> [REQUIREMENTS]: Give every line of the data again, unchanged, but with no pictures.

======== THE INPUT ========

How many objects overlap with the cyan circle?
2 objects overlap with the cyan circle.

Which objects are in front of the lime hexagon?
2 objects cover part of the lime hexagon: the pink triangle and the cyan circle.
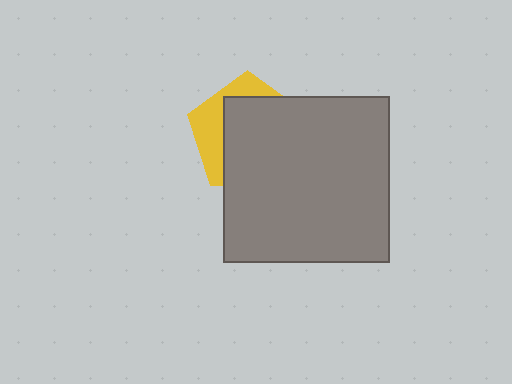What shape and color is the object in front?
The object in front is a gray square.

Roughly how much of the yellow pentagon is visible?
A small part of it is visible (roughly 32%).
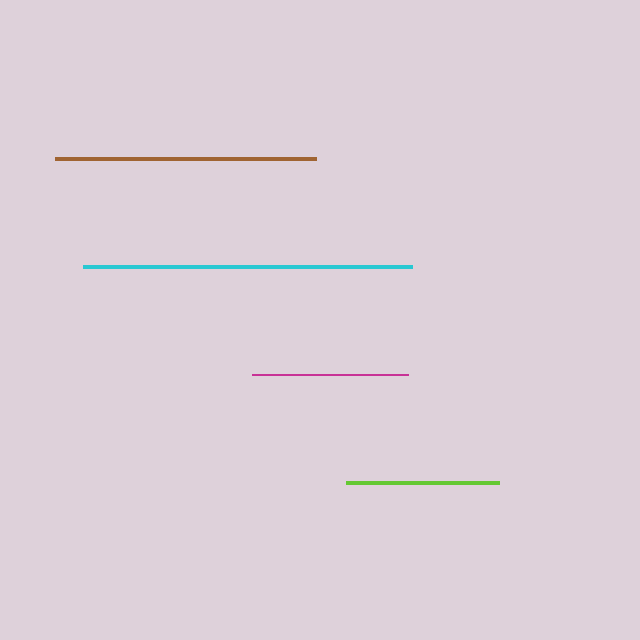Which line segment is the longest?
The cyan line is the longest at approximately 329 pixels.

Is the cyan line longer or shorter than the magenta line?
The cyan line is longer than the magenta line.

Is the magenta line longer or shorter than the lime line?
The magenta and lime lines are approximately the same length (about 156 and 153 pixels).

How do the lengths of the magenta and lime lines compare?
The magenta and lime lines are approximately the same length.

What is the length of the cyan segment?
The cyan segment is approximately 329 pixels long.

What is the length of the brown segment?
The brown segment is approximately 261 pixels long.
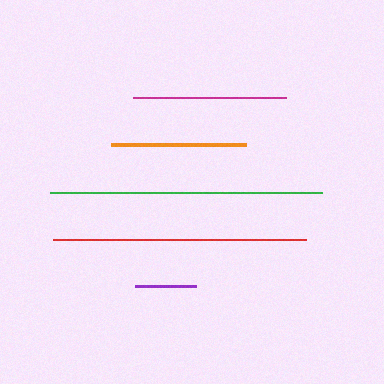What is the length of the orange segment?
The orange segment is approximately 135 pixels long.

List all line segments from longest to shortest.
From longest to shortest: green and red (about equal), magenta, orange, purple.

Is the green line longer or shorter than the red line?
The green and red lines are approximately the same length (about 271 and 252 pixels).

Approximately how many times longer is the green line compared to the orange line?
The green line is approximately 2.0 times the length of the orange line.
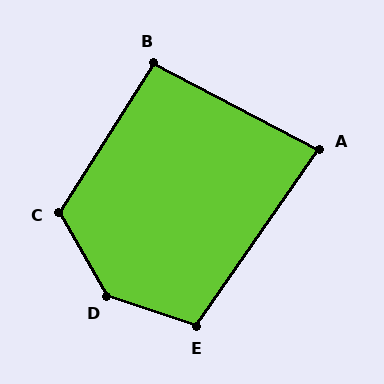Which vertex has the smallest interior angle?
A, at approximately 83 degrees.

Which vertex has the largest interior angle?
D, at approximately 138 degrees.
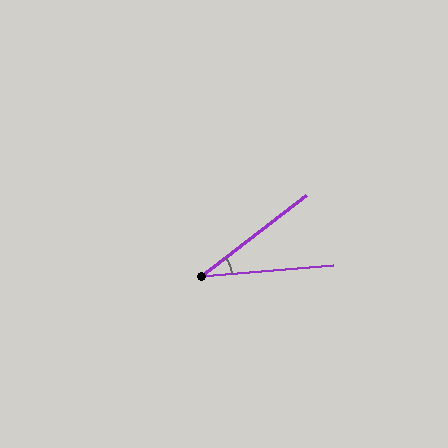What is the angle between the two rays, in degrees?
Approximately 33 degrees.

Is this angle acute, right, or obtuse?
It is acute.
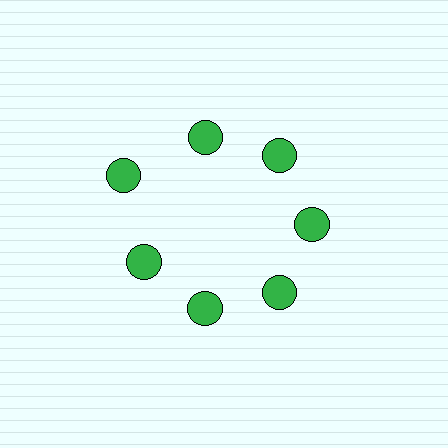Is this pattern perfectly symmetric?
No. The 7 green circles are arranged in a ring, but one element near the 10 o'clock position is pushed outward from the center, breaking the 7-fold rotational symmetry.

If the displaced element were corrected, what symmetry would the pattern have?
It would have 7-fold rotational symmetry — the pattern would map onto itself every 51 degrees.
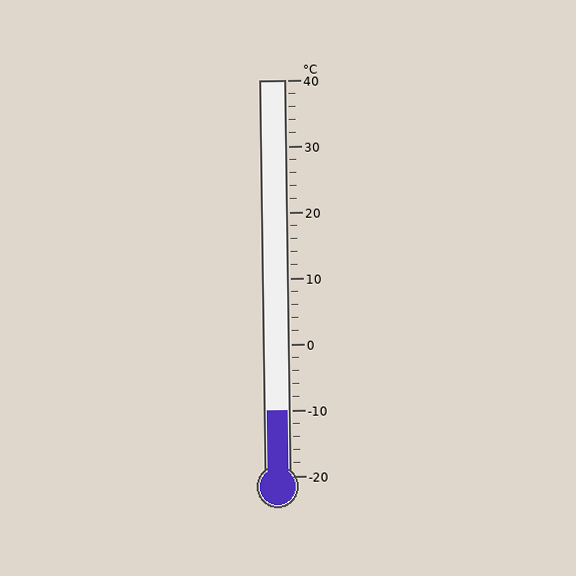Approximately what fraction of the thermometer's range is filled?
The thermometer is filled to approximately 15% of its range.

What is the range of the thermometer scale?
The thermometer scale ranges from -20°C to 40°C.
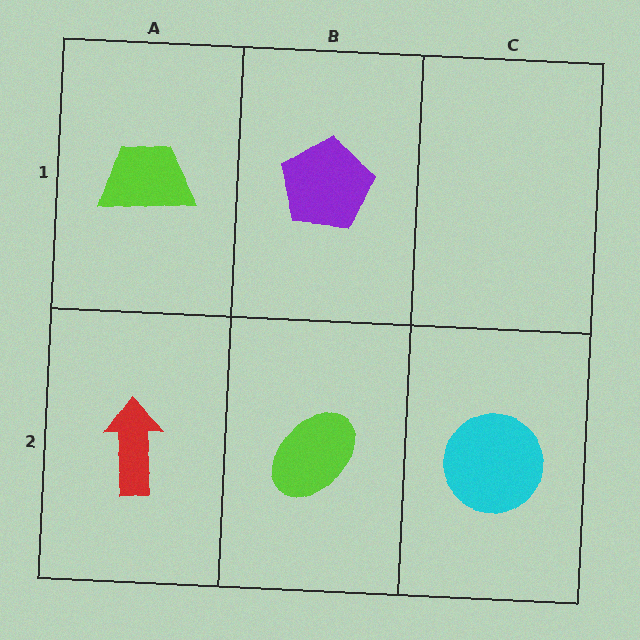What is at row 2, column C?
A cyan circle.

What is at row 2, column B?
A lime ellipse.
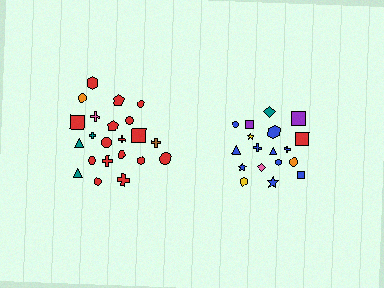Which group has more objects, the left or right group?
The left group.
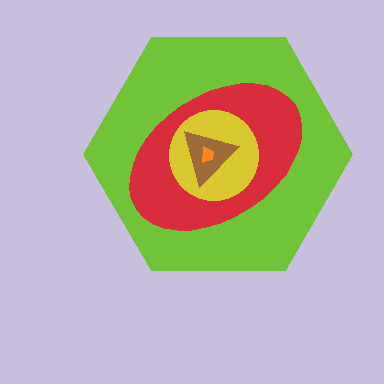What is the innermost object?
The orange trapezoid.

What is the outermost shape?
The lime hexagon.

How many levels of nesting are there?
5.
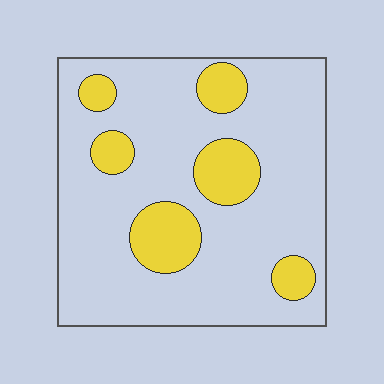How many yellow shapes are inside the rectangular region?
6.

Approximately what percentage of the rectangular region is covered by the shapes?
Approximately 20%.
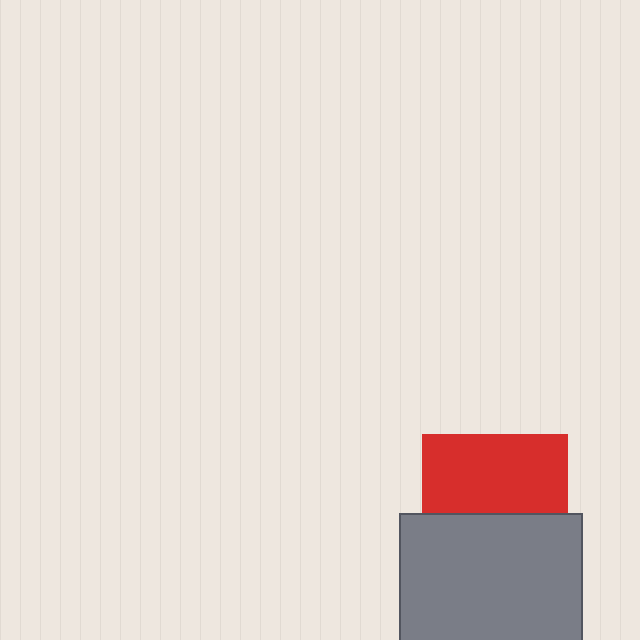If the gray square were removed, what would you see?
You would see the complete red square.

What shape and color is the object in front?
The object in front is a gray square.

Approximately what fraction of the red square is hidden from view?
Roughly 45% of the red square is hidden behind the gray square.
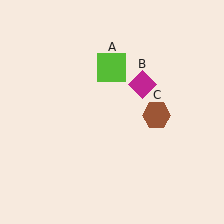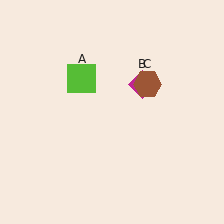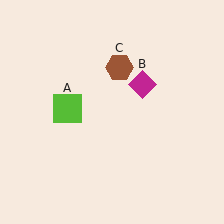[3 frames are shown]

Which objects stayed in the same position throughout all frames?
Magenta diamond (object B) remained stationary.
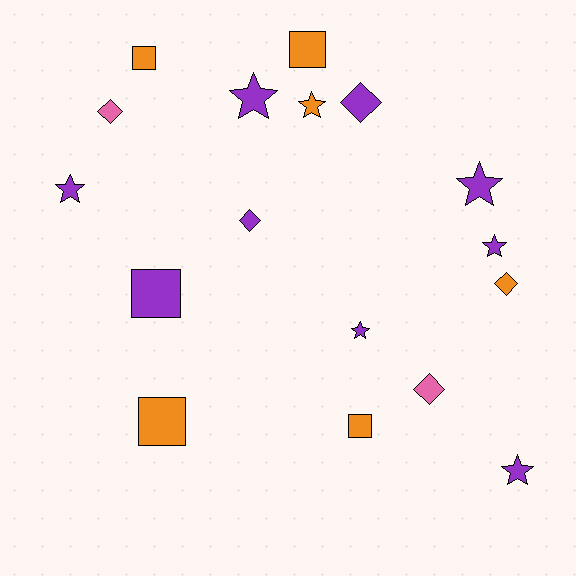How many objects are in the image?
There are 17 objects.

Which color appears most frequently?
Purple, with 9 objects.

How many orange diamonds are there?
There is 1 orange diamond.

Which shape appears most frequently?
Star, with 7 objects.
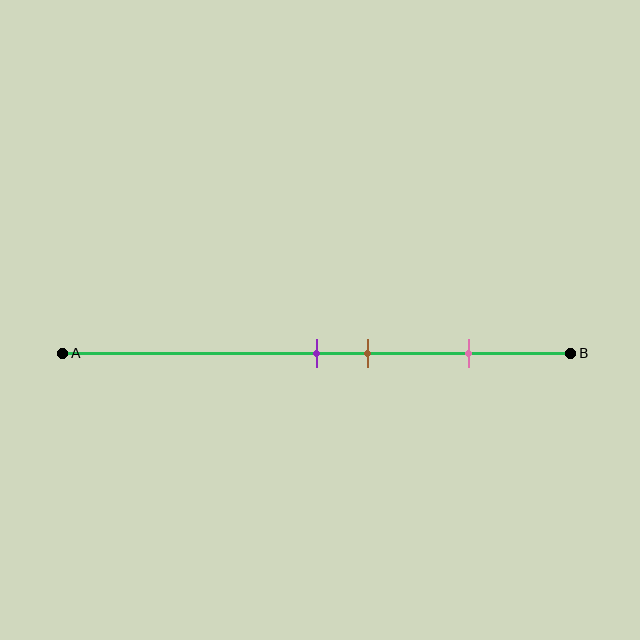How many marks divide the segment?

========

> [TASK OUTPUT]:
How many objects overlap with the cyan circle?
2 objects overlap with the cyan circle.

Which objects are in front of the lime hexagon?
2 objects cover part of the lime hexagon: the pink triangle and the cyan circle.
What shape and color is the object in front?
The object in front is a gray square.

Roughly how much of the yellow pentagon is visible?
A small part of it is visible (roughly 32%).
Which line segment is the longest?
The cyan line is the longest at approximately 329 pixels.

Is the cyan line longer or shorter than the magenta line?
The cyan line is longer than the magenta line.

Is the magenta line longer or shorter than the lime line?
The magenta and lime lines are approximately the same length (about 156 and 153 pixels).

How do the lengths of the magenta and lime lines compare?
The magenta and lime lines are approximately the same length.

What is the length of the cyan segment?
The cyan segment is approximately 329 pixels long.

What is the length of the brown segment?
The brown segment is approximately 261 pixels long.
What is the length of the orange segment?
The orange segment is approximately 135 pixels long.

List all line segments from longest to shortest.
From longest to shortest: green and red (about equal), magenta, orange, purple.

Is the green line longer or shorter than the red line?
The green and red lines are approximately the same length (about 271 and 252 pixels).

Approximately how many times longer is the green line compared to the orange line?
The green line is approximately 2.0 times the length of the orange line.
Which vertex has the smallest interior angle?
A, at approximately 83 degrees.

Which vertex has the largest interior angle?
D, at approximately 138 degrees.
What is the angle between the two rays, in degrees?
Approximately 33 degrees.

Is this angle acute, right, or obtuse?
It is acute.
Is this pattern perfectly symmetric?
No. The 7 green circles are arranged in a ring, but one element near the 10 o'clock position is pushed outward from the center, breaking the 7-fold rotational symmetry.

If the displaced element were corrected, what symmetry would the pattern have?
It would have 7-fold rotational symmetry — the pattern would map onto itself every 51 degrees.
Approximately what fraction of the thermometer's range is filled?
The thermometer is filled to approximately 15% of its range.

What is the range of the thermometer scale?
The thermometer scale ranges from -20°C to 40°C.
What is at row 2, column C?
A cyan circle.

What is at row 2, column B?
A lime ellipse.
Which group has more objects, the left or right group?
The left group.
What is the innermost object?
The orange trapezoid.

What is the outermost shape?
The lime hexagon.

How many levels of nesting are there?
5.
How many yellow shapes are inside the rectangular region?
6.

Approximately what percentage of the rectangular region is covered by the shapes?
Approximately 20%.
If the gray square were removed, what would you see?
You would see the complete red square.

What shape and color is the object in front?
The object in front is a gray square.

Approximately what fraction of the red square is hidden from view?
Roughly 45% of the red square is hidden behind the gray square.
[3 frames are shown]

Which objects stayed in the same position throughout all frames?
Magenta diamond (object B) remained stationary.
How many objects are in the image?
There are 17 objects.

Which color appears most frequently?
Purple, with 9 objects.

How many orange diamonds are there?
There is 1 orange diamond.

Which shape appears most frequently?
Star, with 7 objects.
How many marks divide the segment?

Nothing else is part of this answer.